Retype each line of the material exactly, please, skipping any picture in it.
* start Records provided *
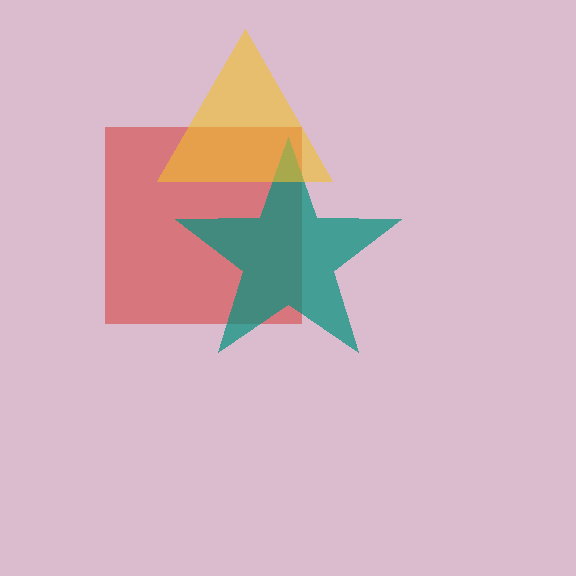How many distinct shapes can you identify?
There are 3 distinct shapes: a red square, a teal star, a yellow triangle.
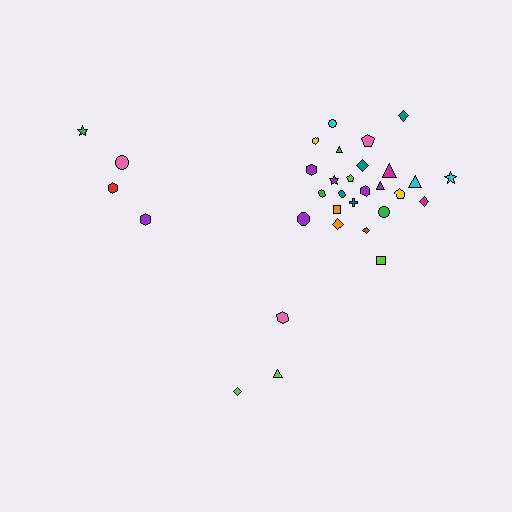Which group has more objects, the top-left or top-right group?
The top-right group.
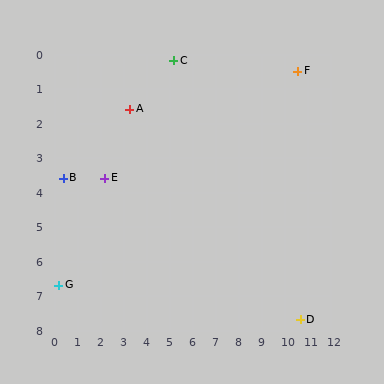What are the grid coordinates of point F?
Point F is at approximately (10.6, 0.5).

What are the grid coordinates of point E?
Point E is at approximately (2.2, 3.6).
* end Records provided *
- Final result:
How many distinct shapes can you identify?
There are 3 distinct shapes: a red square, a teal star, a yellow triangle.
Which group has more objects, the top-left or top-right group?
The top-right group.
What are the grid coordinates of point F?
Point F is at approximately (10.6, 0.5).

What are the grid coordinates of point E?
Point E is at approximately (2.2, 3.6).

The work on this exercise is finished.